What to produce
Transcribe every line exactly and omit anything that is a picture.

(Questions about shapes in pictures)
——————

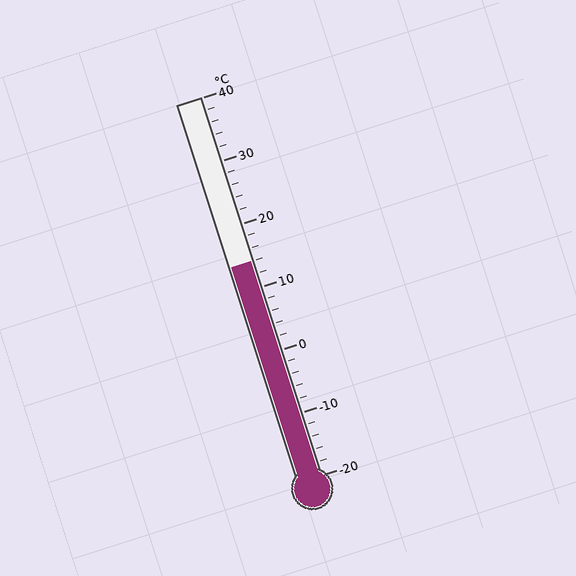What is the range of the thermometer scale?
The thermometer scale ranges from -20°C to 40°C.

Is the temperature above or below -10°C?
The temperature is above -10°C.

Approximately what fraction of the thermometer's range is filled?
The thermometer is filled to approximately 55% of its range.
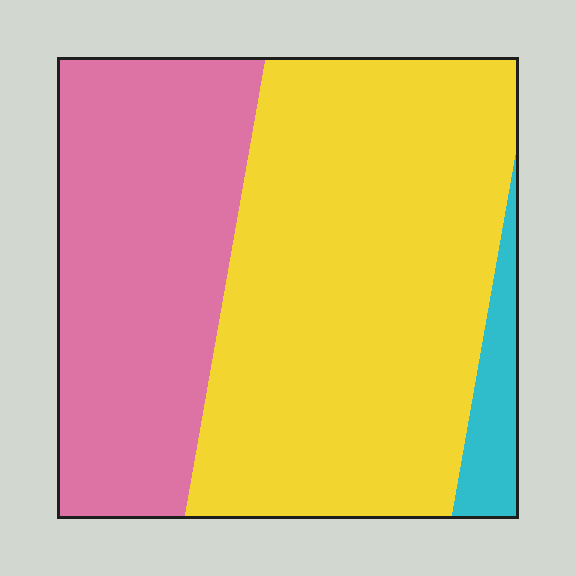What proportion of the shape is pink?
Pink takes up between a third and a half of the shape.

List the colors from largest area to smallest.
From largest to smallest: yellow, pink, cyan.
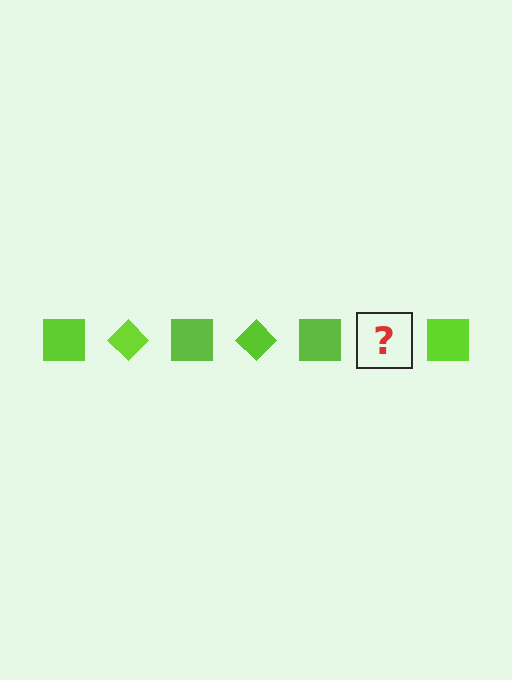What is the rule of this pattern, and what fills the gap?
The rule is that the pattern cycles through square, diamond shapes in lime. The gap should be filled with a lime diamond.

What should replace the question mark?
The question mark should be replaced with a lime diamond.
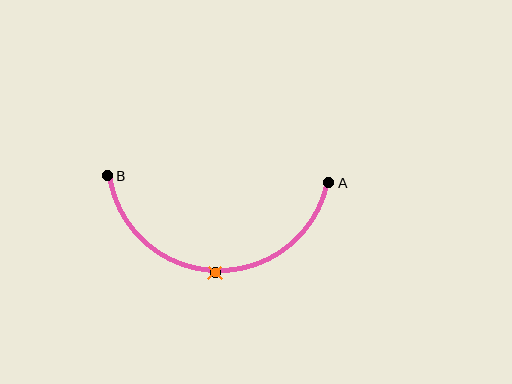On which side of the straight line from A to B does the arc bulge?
The arc bulges below the straight line connecting A and B.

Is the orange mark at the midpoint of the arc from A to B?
Yes. The orange mark lies on the arc at equal arc-length from both A and B — it is the arc midpoint.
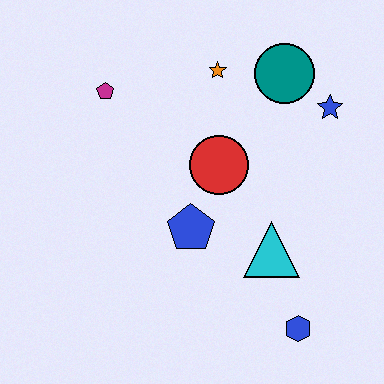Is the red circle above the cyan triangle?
Yes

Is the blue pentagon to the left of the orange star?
Yes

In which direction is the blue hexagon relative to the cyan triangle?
The blue hexagon is below the cyan triangle.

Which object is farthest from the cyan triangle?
The magenta pentagon is farthest from the cyan triangle.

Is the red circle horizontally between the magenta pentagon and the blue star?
Yes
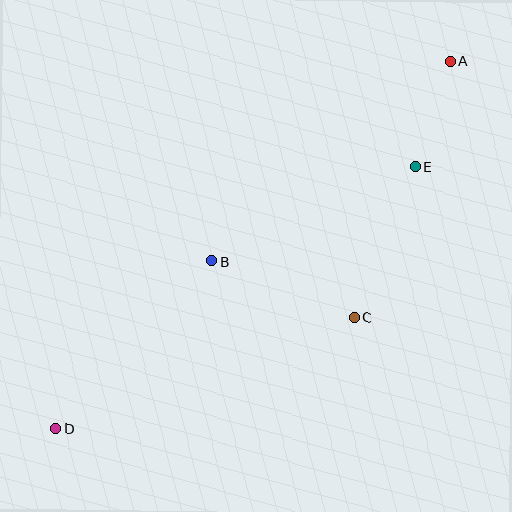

——————

Answer
What is the range of the thermometer scale?
The thermometer scale ranges from -20°C to 40°C.

Is the temperature above or below -10°C?
The temperature is above -10°C.

Approximately what fraction of the thermometer's range is filled?
The thermometer is filled to approximately 55% of its range.
What proportion of the shape is pink?
Pink takes up between a third and a half of the shape.

List the colors from largest area to smallest.
From largest to smallest: yellow, pink, cyan.
What is the rule of this pattern, and what fills the gap?
The rule is that the pattern cycles through square, diamond shapes in lime. The gap should be filled with a lime diamond.

What should replace the question mark?
The question mark should be replaced with a lime diamond.
On which side of the straight line from A to B does the arc bulge?
The arc bulges below the straight line connecting A and B.

Is the orange mark at the midpoint of the arc from A to B?
Yes. The orange mark lies on the arc at equal arc-length from both A and B — it is the arc midpoint.
Is the red circle above the cyan triangle?
Yes

Is the blue pentagon to the left of the orange star?
Yes

In which direction is the blue hexagon relative to the cyan triangle?
The blue hexagon is below the cyan triangle.

Which object is farthest from the cyan triangle?
The magenta pentagon is farthest from the cyan triangle.

Is the red circle horizontally between the magenta pentagon and the blue star?
Yes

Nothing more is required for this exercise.